# What the exercise asks
The records are to be restated in their entirety, word for word.
--- START Extracted data ---
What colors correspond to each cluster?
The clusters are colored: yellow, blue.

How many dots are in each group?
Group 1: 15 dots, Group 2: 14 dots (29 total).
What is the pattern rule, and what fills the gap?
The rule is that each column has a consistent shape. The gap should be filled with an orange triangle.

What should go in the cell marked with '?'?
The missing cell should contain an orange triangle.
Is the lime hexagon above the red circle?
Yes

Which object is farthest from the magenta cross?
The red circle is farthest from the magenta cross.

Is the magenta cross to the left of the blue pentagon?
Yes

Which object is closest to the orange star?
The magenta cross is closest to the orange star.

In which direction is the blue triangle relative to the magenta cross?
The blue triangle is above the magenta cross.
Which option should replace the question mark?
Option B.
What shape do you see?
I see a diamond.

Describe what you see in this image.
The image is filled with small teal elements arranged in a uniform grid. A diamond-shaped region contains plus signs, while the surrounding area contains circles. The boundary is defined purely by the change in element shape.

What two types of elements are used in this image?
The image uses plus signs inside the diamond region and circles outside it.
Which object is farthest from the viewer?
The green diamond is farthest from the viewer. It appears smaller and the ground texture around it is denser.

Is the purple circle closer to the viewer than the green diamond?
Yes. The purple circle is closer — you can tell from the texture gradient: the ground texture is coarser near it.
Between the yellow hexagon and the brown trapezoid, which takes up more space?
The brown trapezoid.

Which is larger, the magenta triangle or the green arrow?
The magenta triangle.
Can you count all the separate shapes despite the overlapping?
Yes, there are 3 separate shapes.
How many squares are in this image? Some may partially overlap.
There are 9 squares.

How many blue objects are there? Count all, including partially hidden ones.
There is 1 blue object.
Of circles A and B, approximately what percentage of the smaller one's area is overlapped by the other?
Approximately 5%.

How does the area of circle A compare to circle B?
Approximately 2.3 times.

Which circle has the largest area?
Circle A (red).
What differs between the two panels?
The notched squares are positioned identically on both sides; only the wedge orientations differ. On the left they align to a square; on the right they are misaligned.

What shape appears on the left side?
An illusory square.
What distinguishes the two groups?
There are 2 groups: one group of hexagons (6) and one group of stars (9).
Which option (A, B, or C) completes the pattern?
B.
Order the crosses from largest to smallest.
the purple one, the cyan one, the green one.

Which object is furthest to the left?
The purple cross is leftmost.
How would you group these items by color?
--- END Extracted data ---
# Answer to this exercise
What colors correspond to each cluster?
The clusters are colored: yellow, blue.

How many dots are in each group?
Group 1: 15 dots, Group 2: 14 dots (29 total).
What is the pattern rule, and what fills the gap?
The rule is that each column has a consistent shape. The gap should be filled with an orange triangle.

What should go in the cell marked with '?'?
The missing cell should contain an orange triangle.
Is the lime hexagon above the red circle?
Yes

Which object is farthest from the magenta cross?
The red circle is farthest from the magenta cross.

Is the magenta cross to the left of the blue pentagon?
Yes

Which object is closest to the orange star?
The magenta cross is closest to the orange star.

In which direction is the blue triangle relative to the magenta cross?
The blue triangle is above the magenta cross.
Which option should replace the question mark?
Option B.
What shape do you see?
I see a diamond.

Describe what you see in this image.
The image is filled with small teal elements arranged in a uniform grid. A diamond-shaped region contains plus signs, while the surrounding area contains circles. The boundary is defined purely by the change in element shape.

What two types of elements are used in this image?
The image uses plus signs inside the diamond region and circles outside it.
Which object is farthest from the viewer?
The green diamond is farthest from the viewer. It appears smaller and the ground texture around it is denser.

Is the purple circle closer to the viewer than the green diamond?
Yes. The purple circle is closer — you can tell from the texture gradient: the ground texture is coarser near it.
Between the yellow hexagon and the brown trapezoid, which takes up more space?
The brown trapezoid.

Which is larger, the magenta triangle or the green arrow?
The magenta triangle.
Can you count all the separate shapes despite the overlapping?
Yes, there are 3 separate shapes.
How many squares are in this image? Some may partially overlap.
There are 9 squares.

How many blue objects are there? Count all, including partially hidden ones.
There is 1 blue object.
Of circles A and B, approximately what percentage of the smaller one's area is overlapped by the other?
Approximately 5%.

How does the area of circle A compare to circle B?
Approximately 2.3 times.

Which circle has the largest area?
Circle A (red).
What differs between the two panels?
The notched squares are positioned identically on both sides; only the wedge orientations differ. On the left they align to a square; on the right they are misaligned.

What shape appears on the left side?
An illusory square.
What distinguishes the two groups?
There are 2 groups: one group of hexagons (6) and one group of stars (9).
Which option (A, B, or C) completes the pattern?
B.
Order the crosses from largest to smallest.
the purple one, the cyan one, the green one.

Which object is furthest to the left?
The purple cross is leftmost.
How would you group these items by color?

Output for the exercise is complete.